— Start Stored data —

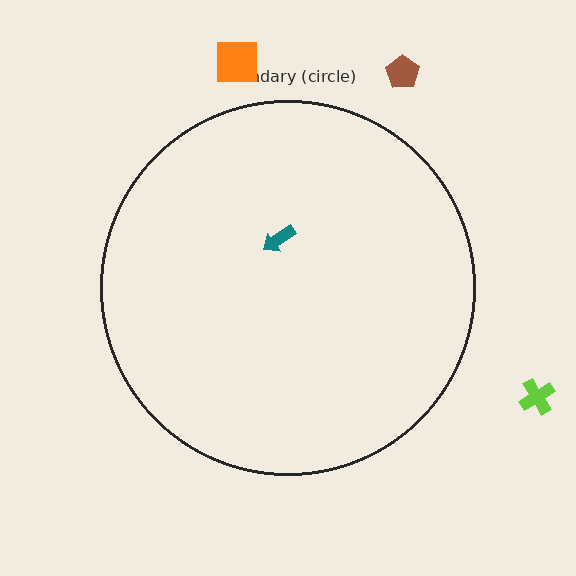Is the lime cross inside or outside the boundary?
Outside.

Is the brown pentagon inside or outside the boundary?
Outside.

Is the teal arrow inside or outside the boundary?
Inside.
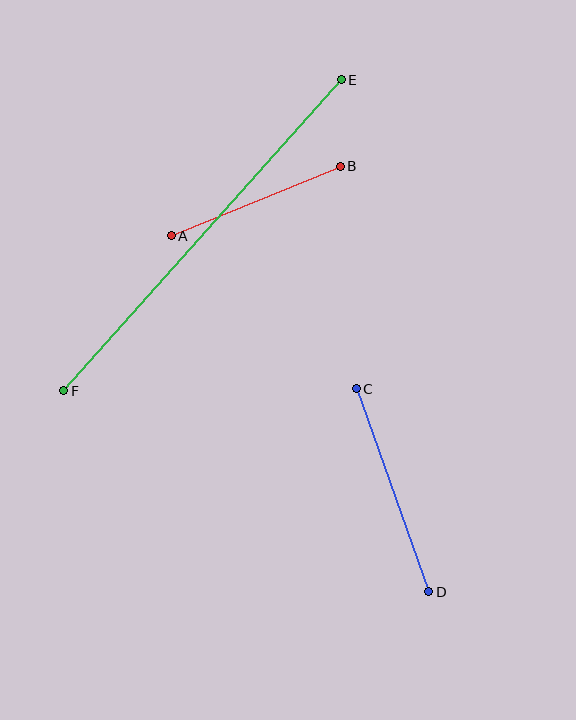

— End Stored data —

Your objective
Nothing in the entries should change as you copy them, except that the pictures are left out.

Output for this task
Is the lime cross inside or outside the boundary?
Outside.

Is the brown pentagon inside or outside the boundary?
Outside.

Is the teal arrow inside or outside the boundary?
Inside.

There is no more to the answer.